### TASK DESCRIPTION
Aim for an exact copy of the listing, without any images.

________________________

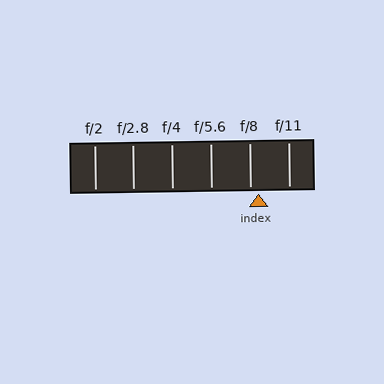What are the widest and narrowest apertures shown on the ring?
The widest aperture shown is f/2 and the narrowest is f/11.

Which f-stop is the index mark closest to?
The index mark is closest to f/8.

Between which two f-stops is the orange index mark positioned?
The index mark is between f/8 and f/11.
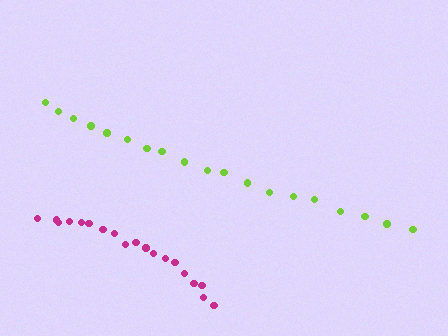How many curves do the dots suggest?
There are 2 distinct paths.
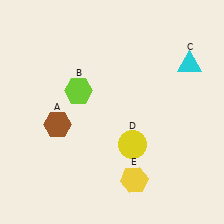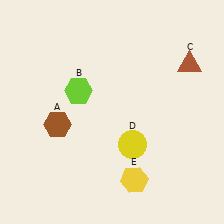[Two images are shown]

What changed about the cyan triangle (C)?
In Image 1, C is cyan. In Image 2, it changed to brown.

________________________

### RESPONSE
What are the widest and narrowest apertures shown on the ring?
The widest aperture shown is f/2 and the narrowest is f/11.

Which f-stop is the index mark closest to?
The index mark is closest to f/8.

Between which two f-stops is the orange index mark positioned?
The index mark is between f/8 and f/11.
How many curves do the dots suggest?
There are 2 distinct paths.
[Two images are shown]

What changed about the cyan triangle (C)?
In Image 1, C is cyan. In Image 2, it changed to brown.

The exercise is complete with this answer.